▶ [WHAT YOU WILL DO]: Transcribe the listing verbatim. Do not carry over any pictures.

▶ [PROVIDED DATA]:
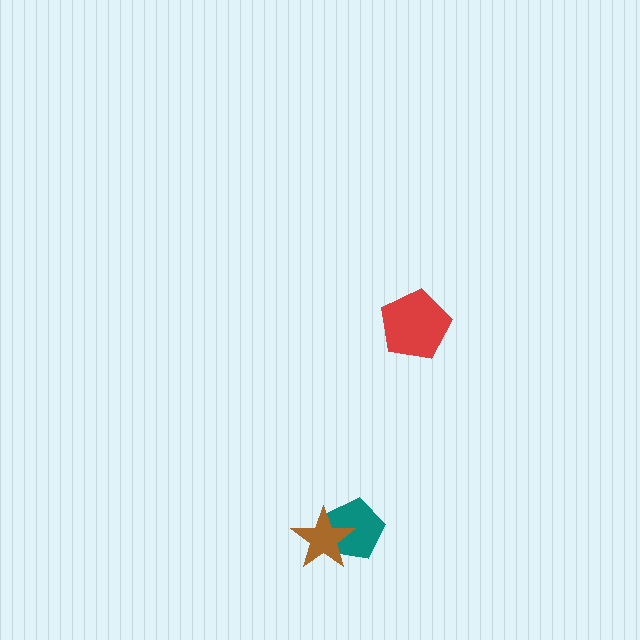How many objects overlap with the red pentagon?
0 objects overlap with the red pentagon.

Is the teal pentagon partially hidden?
Yes, it is partially covered by another shape.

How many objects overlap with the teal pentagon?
1 object overlaps with the teal pentagon.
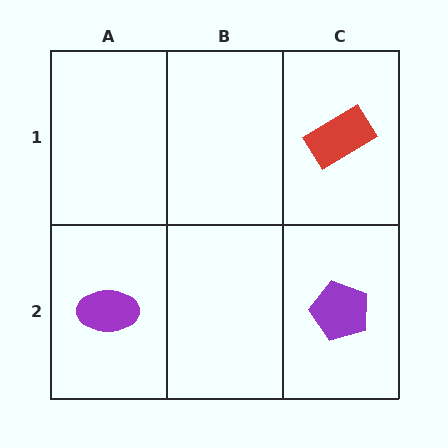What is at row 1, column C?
A red rectangle.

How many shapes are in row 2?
2 shapes.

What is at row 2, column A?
A purple ellipse.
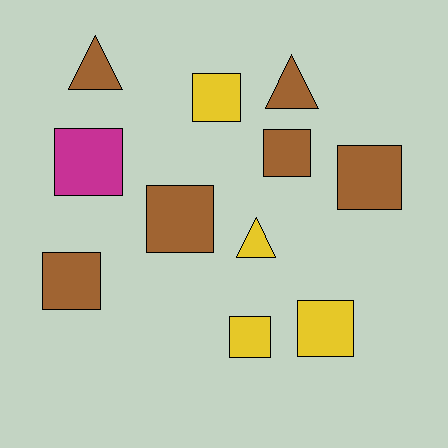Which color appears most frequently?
Brown, with 6 objects.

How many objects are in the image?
There are 11 objects.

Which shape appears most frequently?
Square, with 8 objects.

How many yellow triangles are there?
There is 1 yellow triangle.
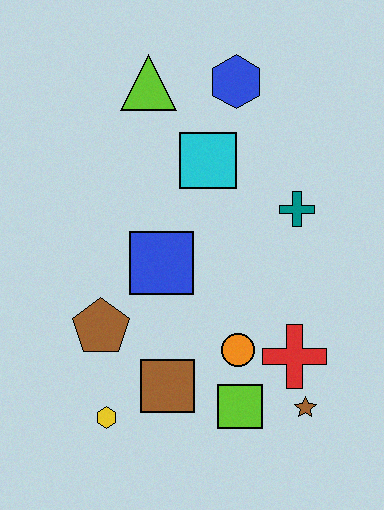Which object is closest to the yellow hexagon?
The brown square is closest to the yellow hexagon.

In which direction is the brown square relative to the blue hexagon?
The brown square is below the blue hexagon.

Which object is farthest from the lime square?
The lime triangle is farthest from the lime square.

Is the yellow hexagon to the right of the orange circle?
No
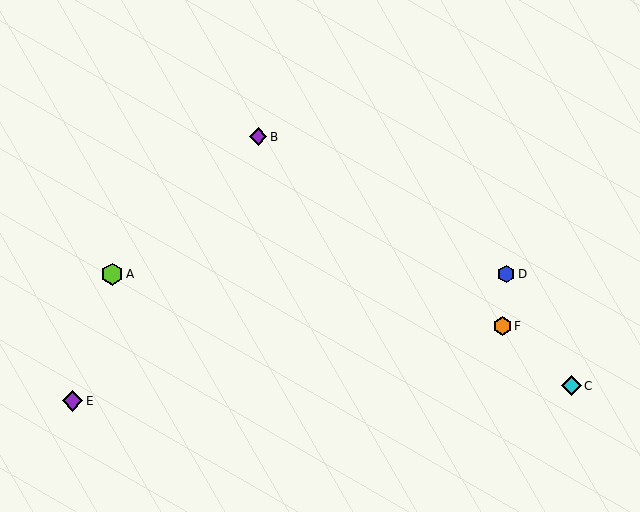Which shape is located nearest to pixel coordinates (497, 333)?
The orange hexagon (labeled F) at (502, 326) is nearest to that location.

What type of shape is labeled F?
Shape F is an orange hexagon.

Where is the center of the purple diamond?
The center of the purple diamond is at (73, 401).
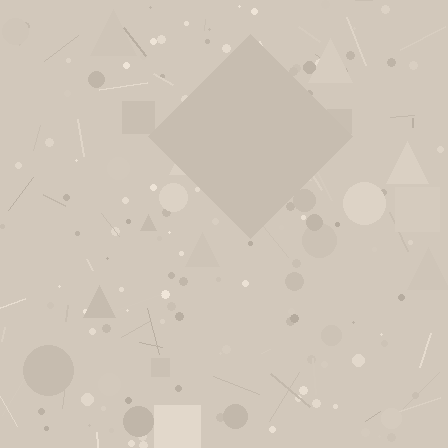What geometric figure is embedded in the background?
A diamond is embedded in the background.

▶ [ANSWER IN FULL]:
How many objects overlap with the red pentagon?
0 objects overlap with the red pentagon.

Is the teal pentagon partially hidden?
Yes, it is partially covered by another shape.

How many objects overlap with the teal pentagon?
1 object overlaps with the teal pentagon.
What is at row 1, column C?
A red rectangle.

How many shapes are in row 2?
2 shapes.

What is at row 2, column A?
A purple ellipse.
Which color appears most frequently?
Brown, with 6 objects.

How many objects are in the image?
There are 11 objects.

Which shape appears most frequently?
Square, with 8 objects.

How many yellow triangles are there?
There is 1 yellow triangle.
Which object is closest to the yellow hexagon?
The brown square is closest to the yellow hexagon.

In which direction is the brown square relative to the blue hexagon?
The brown square is below the blue hexagon.

Which object is farthest from the lime square?
The lime triangle is farthest from the lime square.

Is the yellow hexagon to the right of the orange circle?
No
Which shape is located nearest to pixel coordinates (497, 333)?
The orange hexagon (labeled F) at (502, 326) is nearest to that location.

What type of shape is labeled F?
Shape F is an orange hexagon.

Where is the center of the purple diamond?
The center of the purple diamond is at (73, 401).
What geometric figure is embedded in the background?
A diamond is embedded in the background.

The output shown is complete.